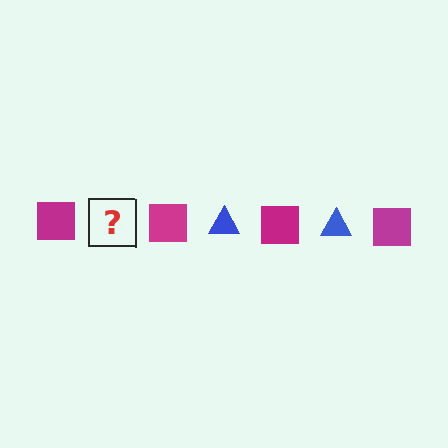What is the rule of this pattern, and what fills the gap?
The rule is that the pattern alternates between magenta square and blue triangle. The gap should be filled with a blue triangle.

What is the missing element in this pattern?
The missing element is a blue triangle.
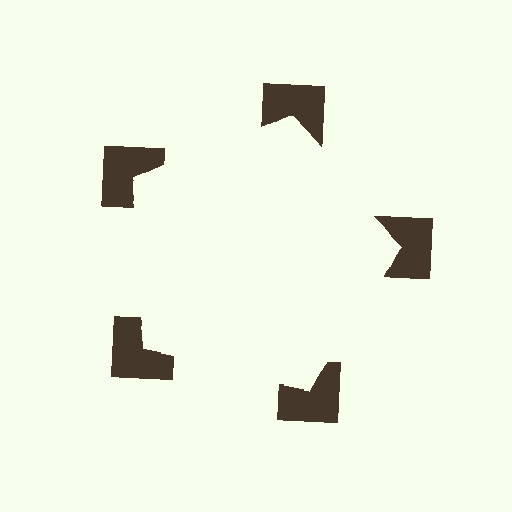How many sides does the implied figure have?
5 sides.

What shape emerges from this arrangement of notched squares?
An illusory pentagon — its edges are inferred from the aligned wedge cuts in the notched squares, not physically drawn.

____

TASK DESCRIPTION:
With the pictures left out, please output each line from the one containing "How many sides does the implied figure have?" through the end of the entries, exactly as it is.

TASK ANSWER:
How many sides does the implied figure have?
5 sides.

What shape emerges from this arrangement of notched squares?
An illusory pentagon — its edges are inferred from the aligned wedge cuts in the notched squares, not physically drawn.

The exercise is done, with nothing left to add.